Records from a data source

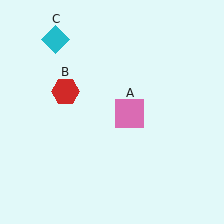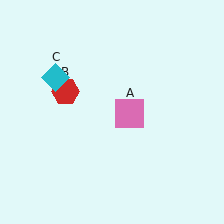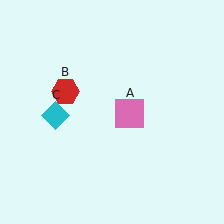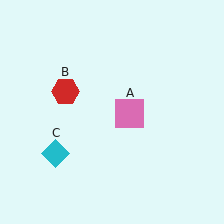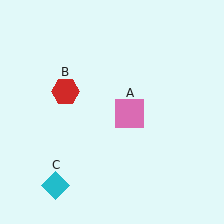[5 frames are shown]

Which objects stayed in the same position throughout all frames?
Pink square (object A) and red hexagon (object B) remained stationary.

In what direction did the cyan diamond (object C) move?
The cyan diamond (object C) moved down.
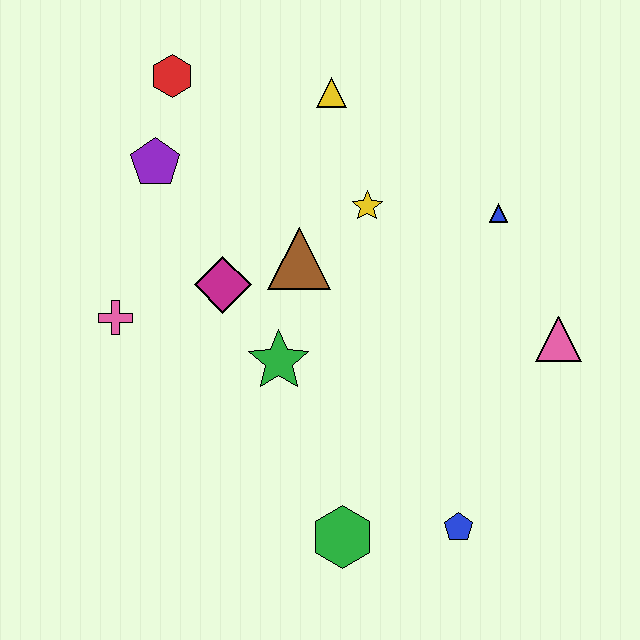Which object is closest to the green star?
The magenta diamond is closest to the green star.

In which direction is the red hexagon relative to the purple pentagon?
The red hexagon is above the purple pentagon.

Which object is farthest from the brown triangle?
The blue pentagon is farthest from the brown triangle.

## Stated task
Repeat the line that contains "In which direction", then every line after it until the records end, with nothing added.

## Output for this exercise
In which direction is the red hexagon relative to the purple pentagon?
The red hexagon is above the purple pentagon.

Which object is farthest from the brown triangle?
The blue pentagon is farthest from the brown triangle.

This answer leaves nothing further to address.